The exercise:
Transcribe the entries below exactly.

◇ ◇ ◇ ◇ ◇

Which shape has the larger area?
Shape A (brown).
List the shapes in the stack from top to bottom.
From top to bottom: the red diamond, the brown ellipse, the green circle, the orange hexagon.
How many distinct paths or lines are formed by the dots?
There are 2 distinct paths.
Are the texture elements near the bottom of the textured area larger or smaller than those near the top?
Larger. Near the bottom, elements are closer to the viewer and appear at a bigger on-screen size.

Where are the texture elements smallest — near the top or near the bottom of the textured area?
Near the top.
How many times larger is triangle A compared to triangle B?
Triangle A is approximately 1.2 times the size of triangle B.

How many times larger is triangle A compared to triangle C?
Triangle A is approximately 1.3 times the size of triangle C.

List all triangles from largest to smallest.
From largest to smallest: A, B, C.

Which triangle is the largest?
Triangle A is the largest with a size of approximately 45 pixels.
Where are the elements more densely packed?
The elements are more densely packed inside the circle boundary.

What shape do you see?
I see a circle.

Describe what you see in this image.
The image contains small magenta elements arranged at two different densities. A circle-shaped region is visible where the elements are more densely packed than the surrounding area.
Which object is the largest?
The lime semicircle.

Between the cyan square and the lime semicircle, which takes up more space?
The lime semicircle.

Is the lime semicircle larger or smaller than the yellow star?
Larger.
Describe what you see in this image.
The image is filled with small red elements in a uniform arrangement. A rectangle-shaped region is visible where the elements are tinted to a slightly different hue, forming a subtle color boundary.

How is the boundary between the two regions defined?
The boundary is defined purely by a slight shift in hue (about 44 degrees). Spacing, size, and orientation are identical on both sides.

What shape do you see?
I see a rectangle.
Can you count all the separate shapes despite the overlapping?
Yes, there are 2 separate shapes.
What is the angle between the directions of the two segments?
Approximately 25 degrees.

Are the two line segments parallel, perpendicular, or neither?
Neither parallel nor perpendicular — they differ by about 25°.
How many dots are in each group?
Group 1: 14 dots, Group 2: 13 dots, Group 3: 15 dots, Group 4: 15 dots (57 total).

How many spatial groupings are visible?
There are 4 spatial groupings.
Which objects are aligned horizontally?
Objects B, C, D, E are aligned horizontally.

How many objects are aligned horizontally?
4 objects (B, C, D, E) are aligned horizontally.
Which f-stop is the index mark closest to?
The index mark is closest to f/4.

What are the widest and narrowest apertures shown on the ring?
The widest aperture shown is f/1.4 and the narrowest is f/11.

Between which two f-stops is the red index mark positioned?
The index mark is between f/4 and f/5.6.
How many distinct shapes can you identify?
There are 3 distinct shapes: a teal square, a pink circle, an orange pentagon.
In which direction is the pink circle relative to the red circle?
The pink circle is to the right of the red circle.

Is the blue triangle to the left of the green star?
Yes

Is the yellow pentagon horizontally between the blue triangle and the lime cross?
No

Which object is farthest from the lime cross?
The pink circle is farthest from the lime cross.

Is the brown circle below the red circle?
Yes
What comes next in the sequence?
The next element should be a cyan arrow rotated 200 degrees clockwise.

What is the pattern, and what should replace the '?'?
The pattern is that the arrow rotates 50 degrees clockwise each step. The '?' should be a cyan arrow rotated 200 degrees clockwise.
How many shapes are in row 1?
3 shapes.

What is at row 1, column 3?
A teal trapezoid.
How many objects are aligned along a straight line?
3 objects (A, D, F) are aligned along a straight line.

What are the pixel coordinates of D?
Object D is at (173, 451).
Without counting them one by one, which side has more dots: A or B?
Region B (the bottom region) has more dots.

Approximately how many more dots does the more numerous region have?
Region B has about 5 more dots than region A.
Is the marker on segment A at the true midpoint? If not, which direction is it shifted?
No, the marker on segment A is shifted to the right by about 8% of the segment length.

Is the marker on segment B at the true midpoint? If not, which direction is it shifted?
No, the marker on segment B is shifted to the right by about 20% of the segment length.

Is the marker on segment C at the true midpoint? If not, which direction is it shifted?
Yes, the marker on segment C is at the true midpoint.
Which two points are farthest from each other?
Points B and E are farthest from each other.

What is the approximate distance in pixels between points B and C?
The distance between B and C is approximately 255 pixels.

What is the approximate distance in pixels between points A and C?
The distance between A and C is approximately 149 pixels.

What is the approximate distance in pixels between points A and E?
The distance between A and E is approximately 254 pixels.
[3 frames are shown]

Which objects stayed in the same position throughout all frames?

◇ ◇ ◇ ◇ ◇

Task output:
Which shape has the larger area?
Shape A (brown).
List the shapes in the stack from top to bottom.
From top to bottom: the red diamond, the brown ellipse, the green circle, the orange hexagon.
How many distinct paths or lines are formed by the dots?
There are 2 distinct paths.
Are the texture elements near the bottom of the textured area larger or smaller than those near the top?
Larger. Near the bottom, elements are closer to the viewer and appear at a bigger on-screen size.

Where are the texture elements smallest — near the top or near the bottom of the textured area?
Near the top.
How many times larger is triangle A compared to triangle B?
Triangle A is approximately 1.2 times the size of triangle B.

How many times larger is triangle A compared to triangle C?
Triangle A is approximately 1.3 times the size of triangle C.

List all triangles from largest to smallest.
From largest to smallest: A, B, C.

Which triangle is the largest?
Triangle A is the largest with a size of approximately 45 pixels.
Where are the elements more densely packed?
The elements are more densely packed inside the circle boundary.

What shape do you see?
I see a circle.

Describe what you see in this image.
The image contains small magenta elements arranged at two different densities. A circle-shaped region is visible where the elements are more densely packed than the surrounding area.
Which object is the largest?
The lime semicircle.

Between the cyan square and the lime semicircle, which takes up more space?
The lime semicircle.

Is the lime semicircle larger or smaller than the yellow star?
Larger.
Describe what you see in this image.
The image is filled with small red elements in a uniform arrangement. A rectangle-shaped region is visible where the elements are tinted to a slightly different hue, forming a subtle color boundary.

How is the boundary between the two regions defined?
The boundary is defined purely by a slight shift in hue (about 44 degrees). Spacing, size, and orientation are identical on both sides.

What shape do you see?
I see a rectangle.
Can you count all the separate shapes despite the overlapping?
Yes, there are 2 separate shapes.
What is the angle between the directions of the two segments?
Approximately 25 degrees.

Are the two line segments parallel, perpendicular, or neither?
Neither parallel nor perpendicular — they differ by about 25°.
How many dots are in each group?
Group 1: 14 dots, Group 2: 13 dots, Group 3: 15 dots, Group 4: 15 dots (57 total).

How many spatial groupings are visible?
There are 4 spatial groupings.
Which objects are aligned horizontally?
Objects B, C, D, E are aligned horizontally.

How many objects are aligned horizontally?
4 objects (B, C, D, E) are aligned horizontally.
Which f-stop is the index mark closest to?
The index mark is closest to f/4.

What are the widest and narrowest apertures shown on the ring?
The widest aperture shown is f/1.4 and the narrowest is f/11.

Between which two f-stops is the red index mark positioned?
The index mark is between f/4 and f/5.6.
How many distinct shapes can you identify?
There are 3 distinct shapes: a teal square, a pink circle, an orange pentagon.
In which direction is the pink circle relative to the red circle?
The pink circle is to the right of the red circle.

Is the blue triangle to the left of the green star?
Yes

Is the yellow pentagon horizontally between the blue triangle and the lime cross?
No

Which object is farthest from the lime cross?
The pink circle is farthest from the lime cross.

Is the brown circle below the red circle?
Yes
What comes next in the sequence?
The next element should be a cyan arrow rotated 200 degrees clockwise.

What is the pattern, and what should replace the '?'?
The pattern is that the arrow rotates 50 degrees clockwise each step. The '?' should be a cyan arrow rotated 200 degrees clockwise.
How many shapes are in row 1?
3 shapes.

What is at row 1, column 3?
A teal trapezoid.
How many objects are aligned along a straight line?
3 objects (A, D, F) are aligned along a straight line.

What are the pixel coordinates of D?
Object D is at (173, 451).
Without counting them one by one, which side has more dots: A or B?
Region B (the bottom region) has more dots.

Approximately how many more dots does the more numerous region have?
Region B has about 5 more dots than region A.
Is the marker on segment A at the true midpoint? If not, which direction is it shifted?
No, the marker on segment A is shifted to the right by about 8% of the segment length.

Is the marker on segment B at the true midpoint? If not, which direction is it shifted?
No, the marker on segment B is shifted to the right by about 20% of the segment length.

Is the marker on segment C at the true midpoint? If not, which direction is it shifted?
Yes, the marker on segment C is at the true midpoint.
Which two points are farthest from each other?
Points B and E are farthest from each other.

What is the approximate distance in pixels between points B and C?
The distance between B and C is approximately 255 pixels.

What is the approximate distance in pixels between points A and C?
The distance between A and C is approximately 149 pixels.

What is the approximate distance in pixels between points A and E?
The distance between A and E is approximately 254 pixels.
[3 frames are shown]

Which objects stayed in the same position throughout all frames?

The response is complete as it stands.